Material for this task:

--- start ---

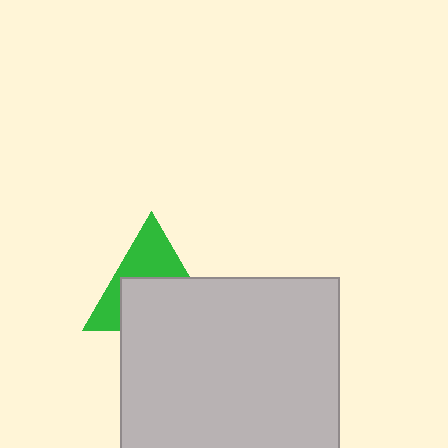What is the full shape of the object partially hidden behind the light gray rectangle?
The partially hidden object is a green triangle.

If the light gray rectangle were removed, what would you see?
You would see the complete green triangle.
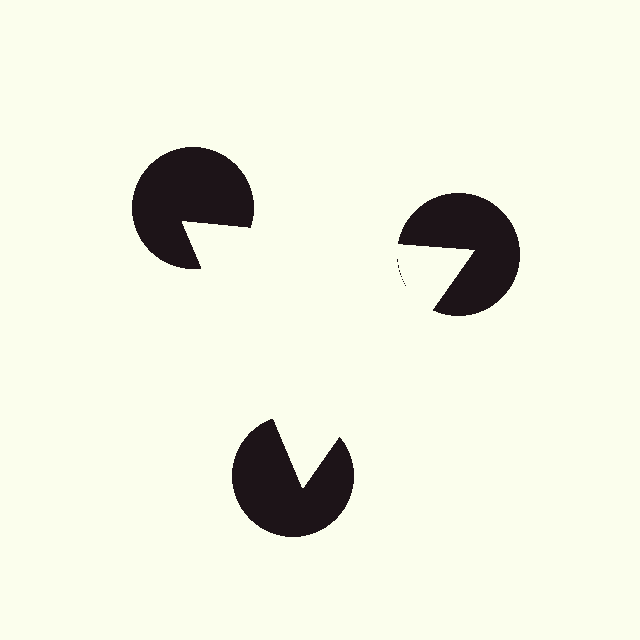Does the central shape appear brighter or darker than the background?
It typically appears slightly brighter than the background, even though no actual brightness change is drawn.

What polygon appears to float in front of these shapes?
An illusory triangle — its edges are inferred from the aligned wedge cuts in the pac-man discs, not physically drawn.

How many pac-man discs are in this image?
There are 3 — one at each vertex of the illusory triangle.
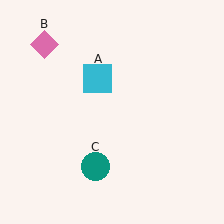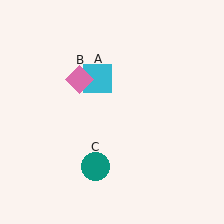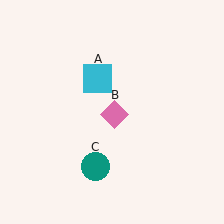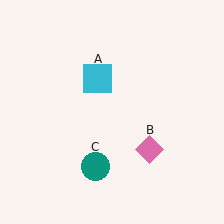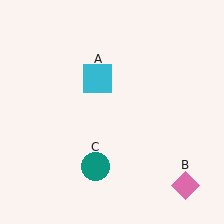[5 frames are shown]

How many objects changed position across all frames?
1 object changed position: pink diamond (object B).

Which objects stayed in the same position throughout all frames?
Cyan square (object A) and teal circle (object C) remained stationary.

--- end ---
--- start ---

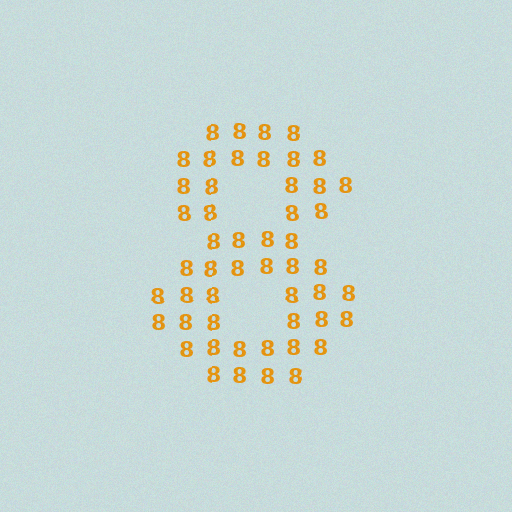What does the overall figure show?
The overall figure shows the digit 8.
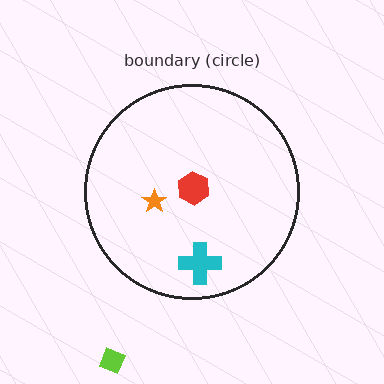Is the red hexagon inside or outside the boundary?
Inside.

--- end ---
--- start ---

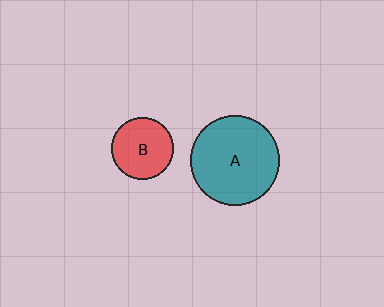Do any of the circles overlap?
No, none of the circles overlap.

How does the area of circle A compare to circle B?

--- end ---

Task description: Above this task is a listing with pictures in it. Retype only the lines from the one containing "Does the central" through the one containing "[5 frames are shown]", both included, and not the pictures.

Correct result:
Does the central shape appear brighter or darker than the background?
It typically appears slightly brighter than the background, even though no actual brightness change is drawn.

What polygon appears to float in front of these shapes?
An illusory triangle — its edges are inferred from the aligned wedge cuts in the pac-man discs, not physically drawn.

How many pac-man discs are in this image?
There are 3 — one at each vertex of the illusory triangle.
[5 frames are shown]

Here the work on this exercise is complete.